— BEGIN Supplied entries —

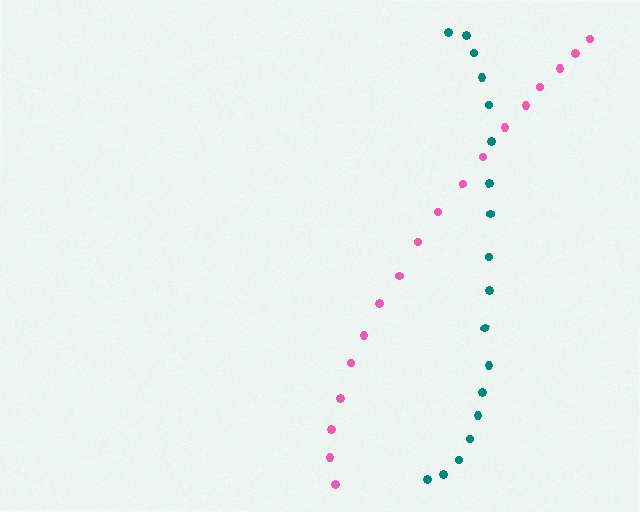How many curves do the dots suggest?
There are 2 distinct paths.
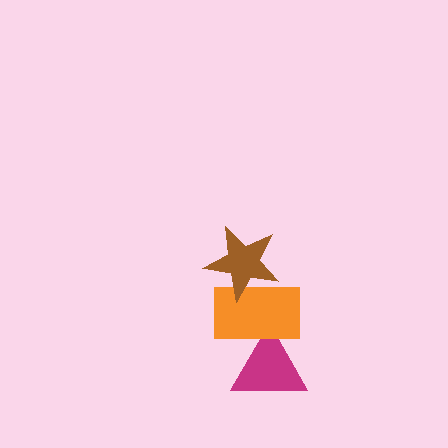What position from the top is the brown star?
The brown star is 1st from the top.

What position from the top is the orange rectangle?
The orange rectangle is 2nd from the top.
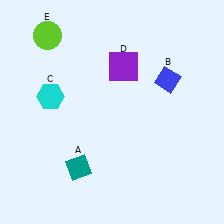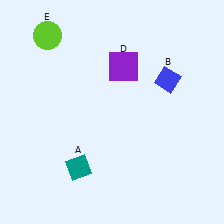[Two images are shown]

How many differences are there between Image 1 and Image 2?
There is 1 difference between the two images.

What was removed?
The cyan hexagon (C) was removed in Image 2.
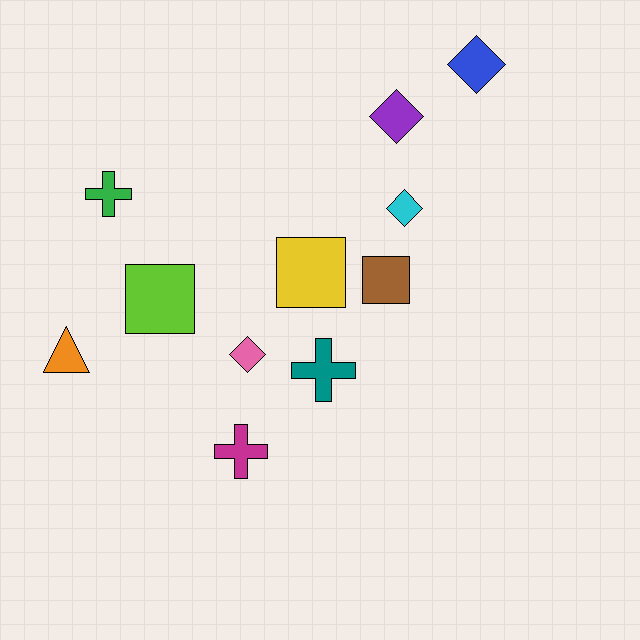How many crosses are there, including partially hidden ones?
There are 3 crosses.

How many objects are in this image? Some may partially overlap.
There are 11 objects.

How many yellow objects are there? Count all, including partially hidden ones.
There is 1 yellow object.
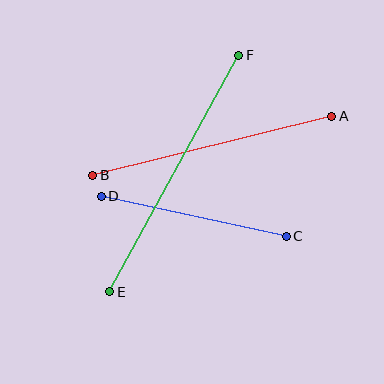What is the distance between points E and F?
The distance is approximately 269 pixels.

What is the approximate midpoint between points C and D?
The midpoint is at approximately (194, 216) pixels.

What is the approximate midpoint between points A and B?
The midpoint is at approximately (212, 146) pixels.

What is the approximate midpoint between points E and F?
The midpoint is at approximately (174, 173) pixels.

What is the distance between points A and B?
The distance is approximately 246 pixels.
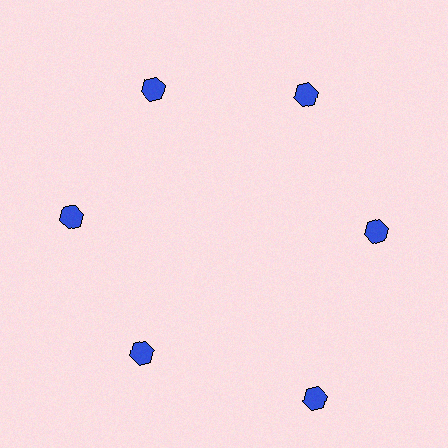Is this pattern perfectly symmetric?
No. The 6 blue hexagons are arranged in a ring, but one element near the 5 o'clock position is pushed outward from the center, breaking the 6-fold rotational symmetry.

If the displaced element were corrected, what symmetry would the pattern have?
It would have 6-fold rotational symmetry — the pattern would map onto itself every 60 degrees.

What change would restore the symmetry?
The symmetry would be restored by moving it inward, back onto the ring so that all 6 hexagons sit at equal angles and equal distance from the center.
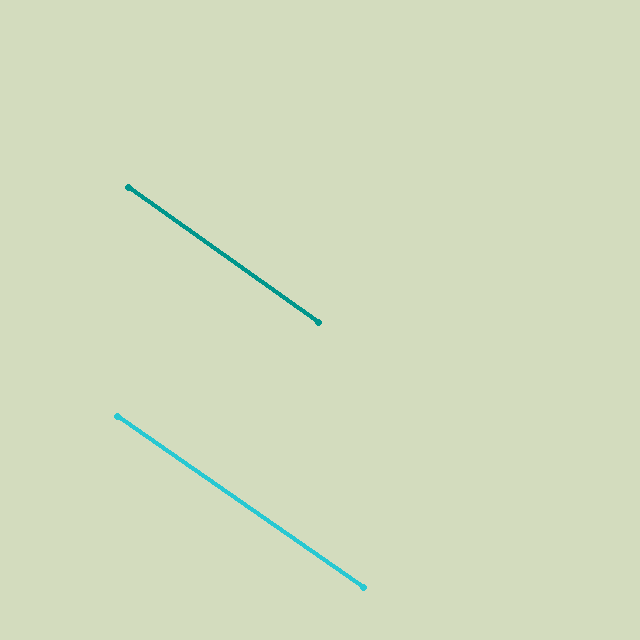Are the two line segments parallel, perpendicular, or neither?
Parallel — their directions differ by only 0.7°.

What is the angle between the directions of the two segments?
Approximately 1 degree.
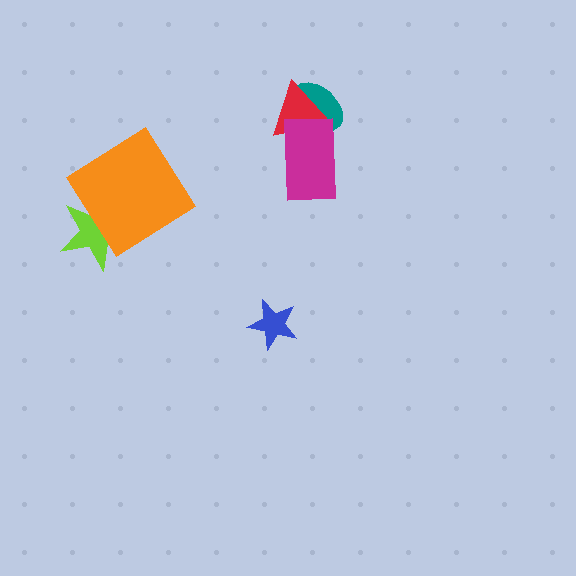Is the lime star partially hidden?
Yes, it is partially covered by another shape.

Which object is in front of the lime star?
The orange diamond is in front of the lime star.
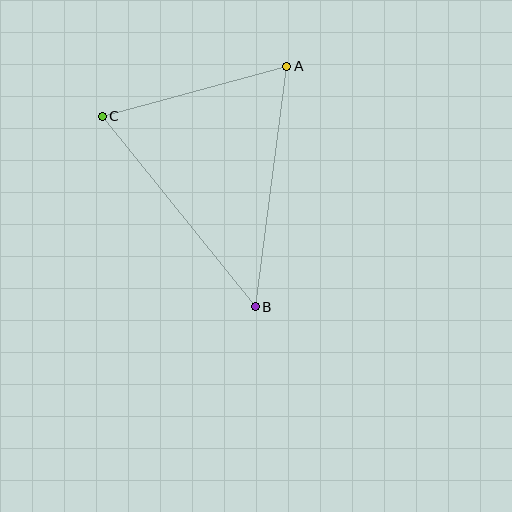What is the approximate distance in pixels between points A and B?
The distance between A and B is approximately 243 pixels.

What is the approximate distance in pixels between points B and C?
The distance between B and C is approximately 245 pixels.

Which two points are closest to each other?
Points A and C are closest to each other.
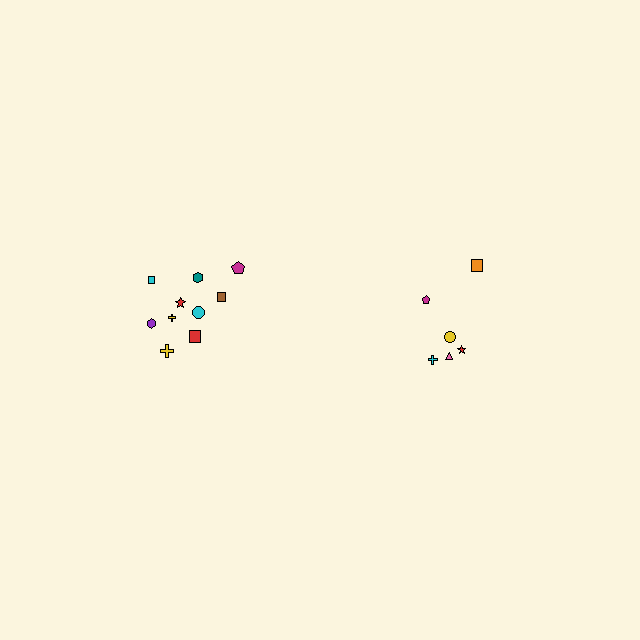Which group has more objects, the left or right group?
The left group.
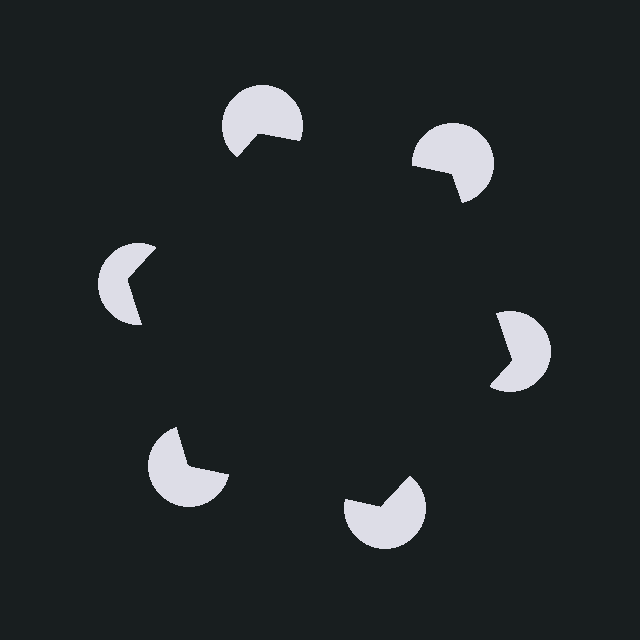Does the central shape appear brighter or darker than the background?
It typically appears slightly darker than the background, even though no actual brightness change is drawn.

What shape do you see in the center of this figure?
An illusory hexagon — its edges are inferred from the aligned wedge cuts in the pac-man discs, not physically drawn.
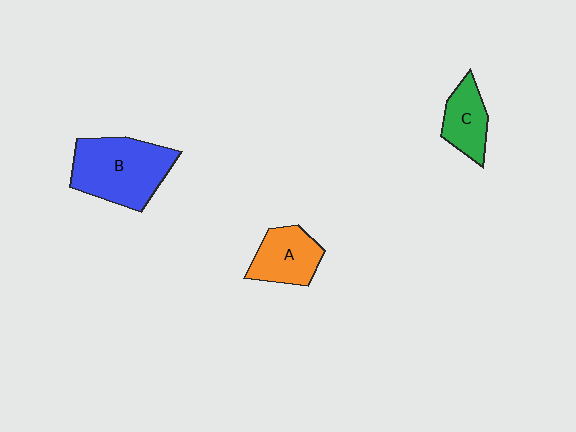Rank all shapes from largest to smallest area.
From largest to smallest: B (blue), A (orange), C (green).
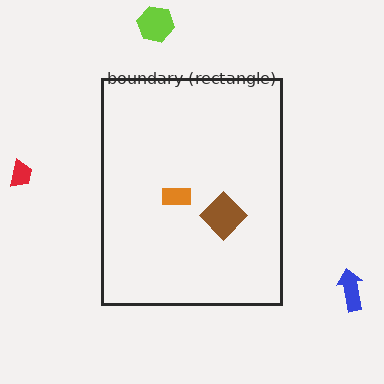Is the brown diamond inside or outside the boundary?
Inside.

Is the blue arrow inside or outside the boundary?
Outside.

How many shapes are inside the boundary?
2 inside, 3 outside.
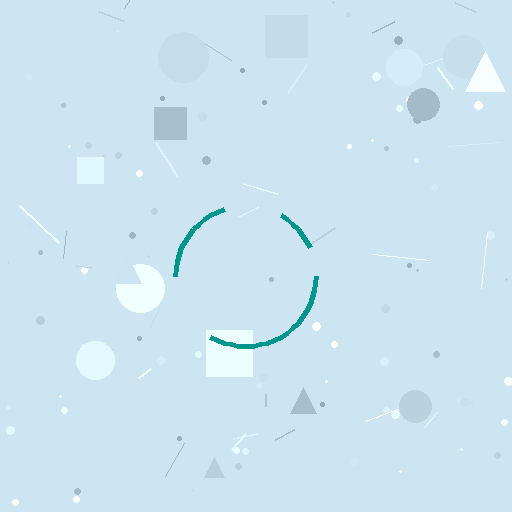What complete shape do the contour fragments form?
The contour fragments form a circle.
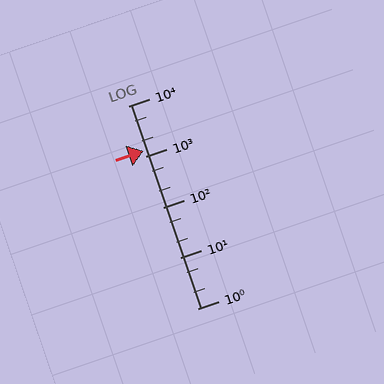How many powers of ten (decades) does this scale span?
The scale spans 4 decades, from 1 to 10000.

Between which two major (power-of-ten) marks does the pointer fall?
The pointer is between 1000 and 10000.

— END Supplied entries —

Output all of the entries verbatim, leaving out any images.

◆ Reply to the task:
How many curves do the dots suggest?
There are 2 distinct paths.
What position from the top is the brown star?
The brown star is 1st from the top.

What position from the top is the orange rectangle?
The orange rectangle is 2nd from the top.
[Two images are shown]

How many differences are there between Image 1 and Image 2?
There is 1 difference between the two images.

What was removed?
The cyan hexagon (C) was removed in Image 2.
How many crosses are there, including partially hidden ones?
There are 3 crosses.

How many objects are in this image? Some may partially overlap.
There are 11 objects.

How many yellow objects are there? Count all, including partially hidden ones.
There is 1 yellow object.
What is the distance between points E and F?
The distance is approximately 269 pixels.

What is the approximate midpoint between points C and D?
The midpoint is at approximately (194, 216) pixels.

What is the approximate midpoint between points A and B?
The midpoint is at approximately (212, 146) pixels.

What is the approximate midpoint between points E and F?
The midpoint is at approximately (174, 173) pixels.

What is the distance between points A and B?
The distance is approximately 246 pixels.
Is this pattern perfectly symmetric?
No. The 6 blue hexagons are arranged in a ring, but one element near the 5 o'clock position is pushed outward from the center, breaking the 6-fold rotational symmetry.

If the displaced element were corrected, what symmetry would the pattern have?
It would have 6-fold rotational symmetry — the pattern would map onto itself every 60 degrees.

What change would restore the symmetry?
The symmetry would be restored by moving it inward, back onto the ring so that all 6 hexagons sit at equal angles and equal distance from the center.
Are the two line segments parallel, perpendicular, or neither?
Parallel — their directions differ by only 0.7°.

What is the angle between the directions of the two segments?
Approximately 1 degree.
Is the lime star partially hidden?
Yes, it is partially covered by another shape.

Which object is in front of the lime star?
The orange diamond is in front of the lime star.
What is the approximate distance in pixels between points A and B?
The distance between A and B is approximately 243 pixels.

What is the approximate distance in pixels between points B and C?
The distance between B and C is approximately 245 pixels.

Which two points are closest to each other?
Points A and C are closest to each other.
Which group has more objects, the left or right group?
The left group.
Does the central shape appear brighter or darker than the background?
It typically appears slightly darker than the background, even though no actual brightness change is drawn.

What shape do you see in the center of this figure?
An illusory hexagon — its edges are inferred from the aligned wedge cuts in the pac-man discs, not physically drawn.
Rank all shapes from largest to smallest area.
From largest to smallest: B (blue), A (orange), C (green).
Is the brown diamond inside or outside the boundary?
Inside.

Is the blue arrow inside or outside the boundary?
Outside.

How many shapes are inside the boundary?
2 inside, 3 outside.
What complete shape do the contour fragments form?
The contour fragments form a circle.
How many powers of ten (decades) does this scale span?
The scale spans 4 decades, from 1 to 10000.

Between which two major (power-of-ten) marks does the pointer fall?
The pointer is between 1000 and 10000.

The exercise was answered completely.